**DIRECTION:**
Every entry below should be transcribed exactly; pictures stay out of the copy.

**SUPPLIED INFORMATION:**
┏━━

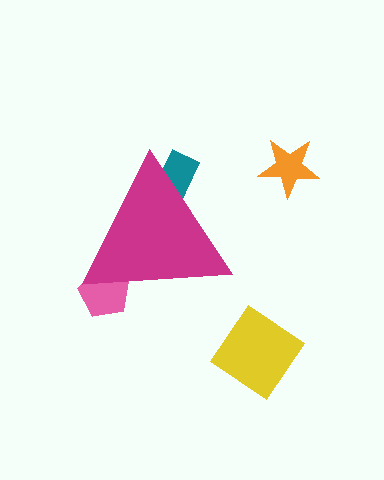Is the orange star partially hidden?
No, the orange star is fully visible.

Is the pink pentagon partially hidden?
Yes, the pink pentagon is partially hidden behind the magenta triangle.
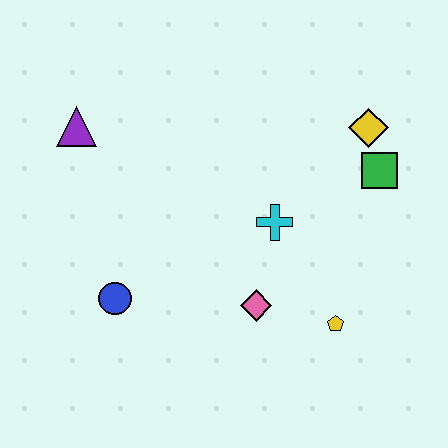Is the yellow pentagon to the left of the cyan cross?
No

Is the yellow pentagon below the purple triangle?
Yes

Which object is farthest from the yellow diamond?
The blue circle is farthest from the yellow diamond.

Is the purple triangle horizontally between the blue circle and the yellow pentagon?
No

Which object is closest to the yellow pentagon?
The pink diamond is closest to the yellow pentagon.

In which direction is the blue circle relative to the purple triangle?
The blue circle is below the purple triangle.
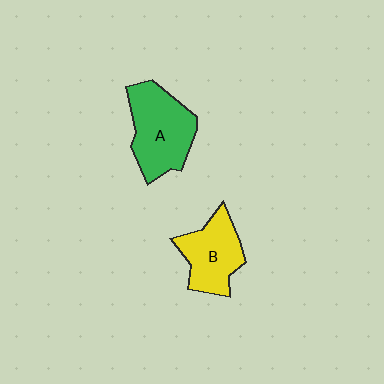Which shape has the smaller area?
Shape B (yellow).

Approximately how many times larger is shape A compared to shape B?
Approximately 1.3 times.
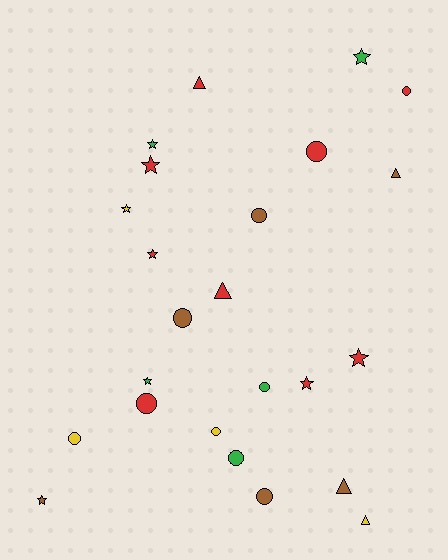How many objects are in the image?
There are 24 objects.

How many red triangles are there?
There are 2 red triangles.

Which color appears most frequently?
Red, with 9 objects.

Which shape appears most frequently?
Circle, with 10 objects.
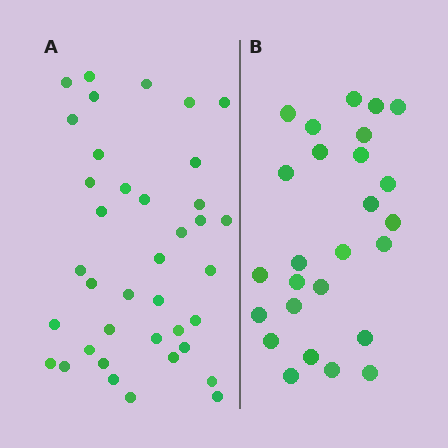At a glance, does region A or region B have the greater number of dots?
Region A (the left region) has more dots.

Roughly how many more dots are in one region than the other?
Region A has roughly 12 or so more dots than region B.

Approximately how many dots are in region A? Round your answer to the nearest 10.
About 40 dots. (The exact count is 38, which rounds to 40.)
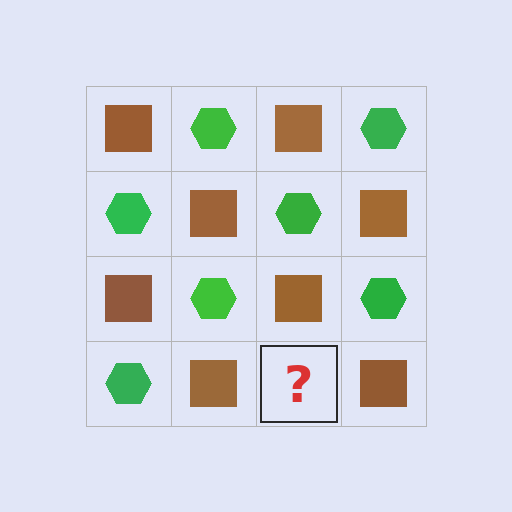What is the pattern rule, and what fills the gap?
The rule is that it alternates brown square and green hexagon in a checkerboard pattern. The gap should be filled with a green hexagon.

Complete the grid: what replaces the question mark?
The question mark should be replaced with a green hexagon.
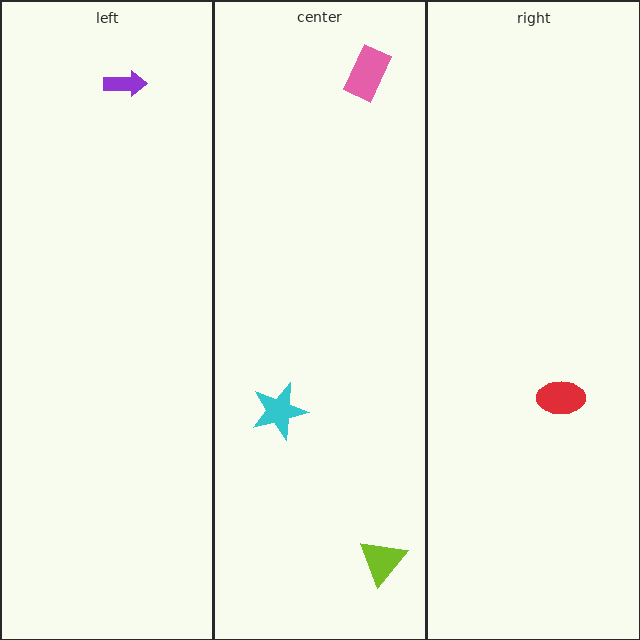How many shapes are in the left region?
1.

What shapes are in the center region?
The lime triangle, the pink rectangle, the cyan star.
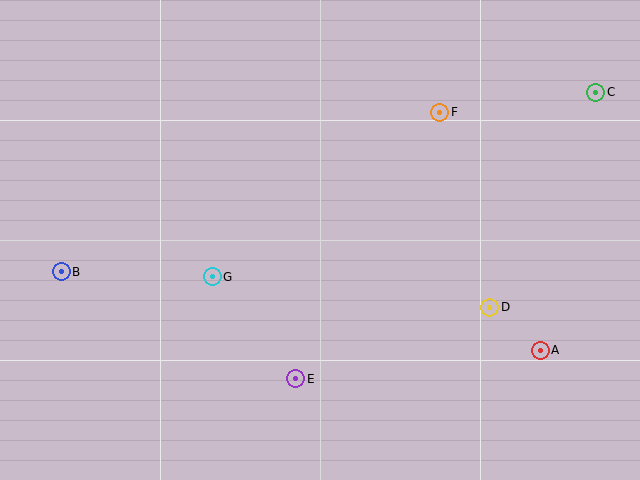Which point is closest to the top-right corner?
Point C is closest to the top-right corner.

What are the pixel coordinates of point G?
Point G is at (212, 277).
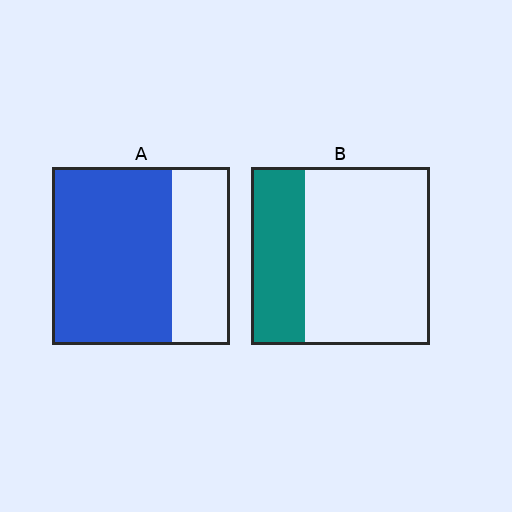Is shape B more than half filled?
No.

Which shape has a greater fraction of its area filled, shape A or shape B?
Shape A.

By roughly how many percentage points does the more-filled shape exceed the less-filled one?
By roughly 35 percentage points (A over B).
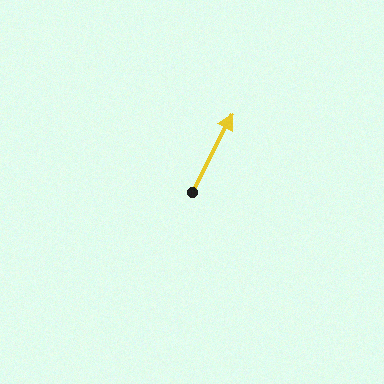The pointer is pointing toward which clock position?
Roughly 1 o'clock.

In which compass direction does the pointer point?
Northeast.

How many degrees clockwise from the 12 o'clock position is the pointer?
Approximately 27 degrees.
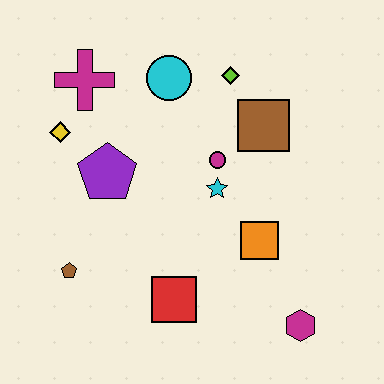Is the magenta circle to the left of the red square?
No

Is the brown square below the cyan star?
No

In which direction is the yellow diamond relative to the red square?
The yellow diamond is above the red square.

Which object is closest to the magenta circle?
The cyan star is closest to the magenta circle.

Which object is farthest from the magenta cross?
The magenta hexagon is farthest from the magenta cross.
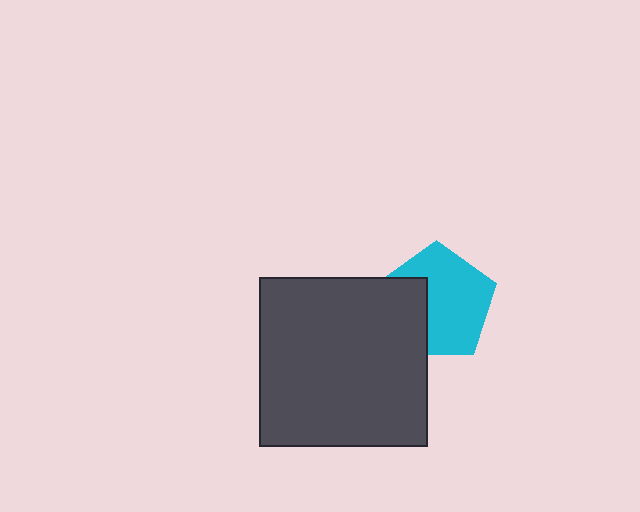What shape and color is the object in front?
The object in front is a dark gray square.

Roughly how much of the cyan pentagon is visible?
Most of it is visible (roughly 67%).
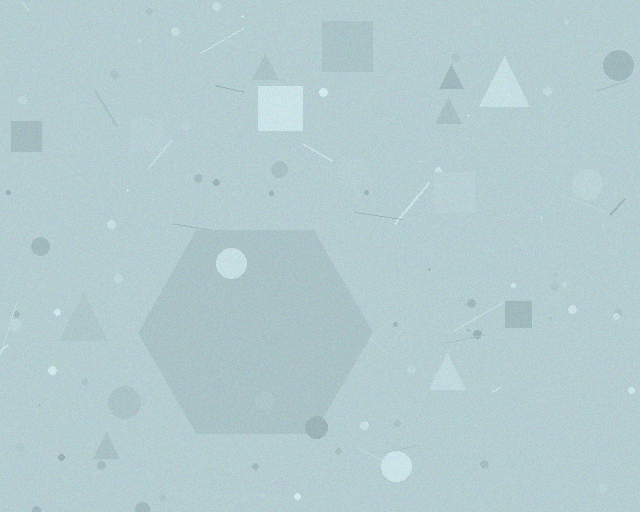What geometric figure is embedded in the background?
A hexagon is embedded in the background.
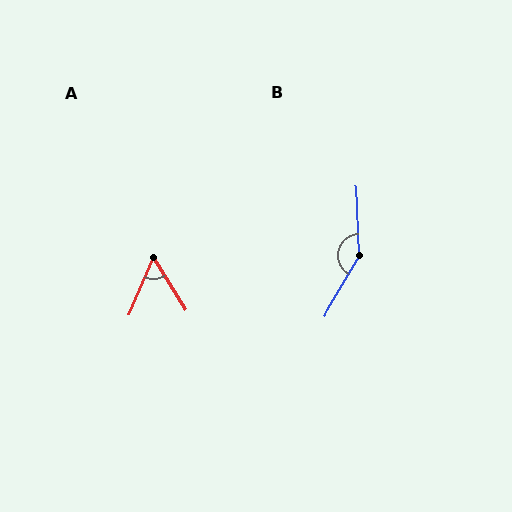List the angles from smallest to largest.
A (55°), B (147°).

┗━━

**RESULT BELOW:**
Is the orange star partially hidden?
No, the orange star is fully visible.

Is the pink pentagon partially hidden?
Yes, the pink pentagon is partially hidden behind the magenta triangle.
Is the yellow pentagon to the left of the cyan cross?
No

Is the yellow pentagon below the purple triangle?
Yes

Which object is farthest from the yellow diamond?
The blue circle is farthest from the yellow diamond.

Is the purple triangle horizontally between the blue circle and the yellow pentagon?
No

Which object is closest to the yellow pentagon?
The pink diamond is closest to the yellow pentagon.

In which direction is the blue circle relative to the purple triangle?
The blue circle is below the purple triangle.
Which shape has the smaller area?
Shape B (yellow).

Approximately how many times larger is shape A compared to shape B?
Approximately 1.3 times.
How many objects are in the image?
There are 24 objects.

How many red triangles are there?
There are 2 red triangles.

Which color appears most frequently?
Red, with 9 objects.

Which shape appears most frequently?
Circle, with 10 objects.
At a glance, does region A or region B have the greater number of dots?
Region A (the left region) has more dots.

Roughly how many more dots are in one region than the other?
Region A has roughly 12 or so more dots than region B.

Approximately how many dots are in region A? Round your answer to the nearest 10.
About 40 dots. (The exact count is 38, which rounds to 40.)
What is the pattern rule, and what fills the gap?
The rule is that it alternates brown square and green hexagon in a checkerboard pattern. The gap should be filled with a green hexagon.

Complete the grid: what replaces the question mark?
The question mark should be replaced with a green hexagon.
How many shapes are in the left region?
1.

What shapes are in the center region?
The lime triangle, the pink rectangle, the cyan star.
Which point is closest to the top-right corner?
Point C is closest to the top-right corner.

What are the pixel coordinates of point G?
Point G is at (212, 277).
Is shape B more than half filled?
No.

Which shape has a greater fraction of its area filled, shape A or shape B?
Shape A.

By roughly how many percentage points does the more-filled shape exceed the less-filled one?
By roughly 35 percentage points (A over B).
The pointer is pointing toward which clock position?
Roughly 1 o'clock.

In which compass direction does the pointer point?
Northeast.

How many degrees clockwise from the 12 o'clock position is the pointer?
Approximately 27 degrees.
Is the magenta circle to the left of the red square?
No

Is the brown square below the cyan star?
No

In which direction is the yellow diamond relative to the red square?
The yellow diamond is above the red square.

Which object is closest to the magenta circle?
The cyan star is closest to the magenta circle.

Which object is farthest from the magenta cross?
The magenta hexagon is farthest from the magenta cross.
What shape and color is the object in front?
The object in front is a dark gray square.

Roughly how much of the cyan pentagon is visible?
Most of it is visible (roughly 67%).
What geometric figure is embedded in the background?
A hexagon is embedded in the background.
List the angles from smallest to largest.
A (55°), B (147°).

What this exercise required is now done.